## STATED GOAL:
The records that follow are to be transcribed in full, without their images.

## EXERCISE MATERIALS:
· · ·

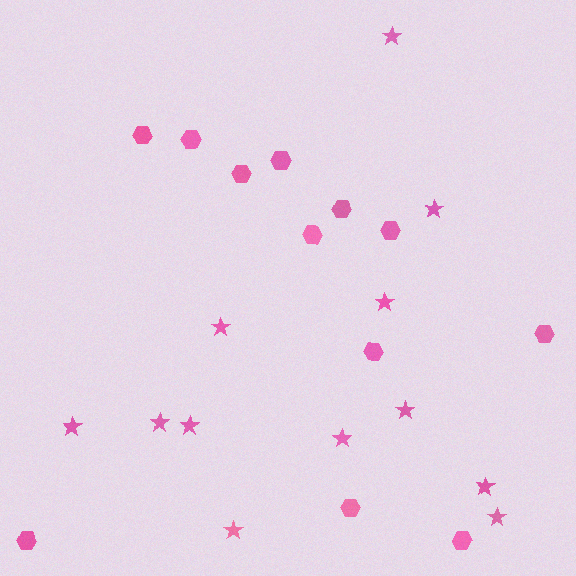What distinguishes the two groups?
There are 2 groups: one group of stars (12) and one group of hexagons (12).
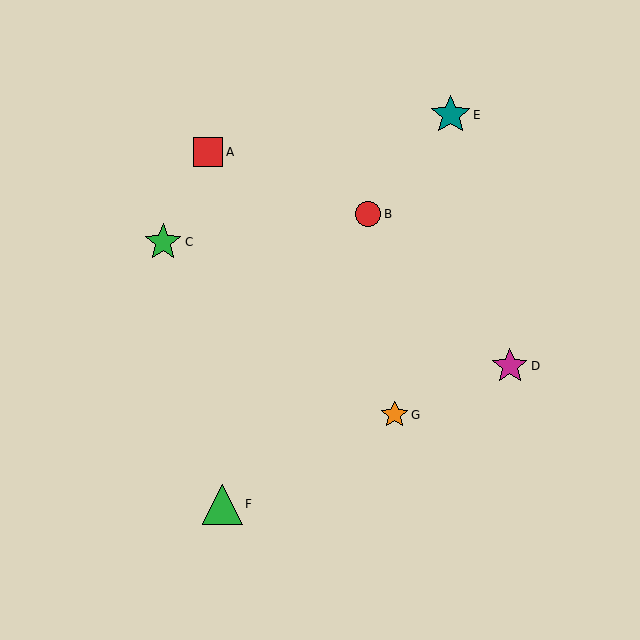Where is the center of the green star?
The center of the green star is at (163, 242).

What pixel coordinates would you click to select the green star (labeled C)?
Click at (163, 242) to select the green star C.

· · ·

## RESULT BELOW:
What distinguishes the two groups?
There are 2 groups: one group of stars (12) and one group of hexagons (12).
Where is the center of the green star?
The center of the green star is at (163, 242).

What pixel coordinates would you click to select the green star (labeled C)?
Click at (163, 242) to select the green star C.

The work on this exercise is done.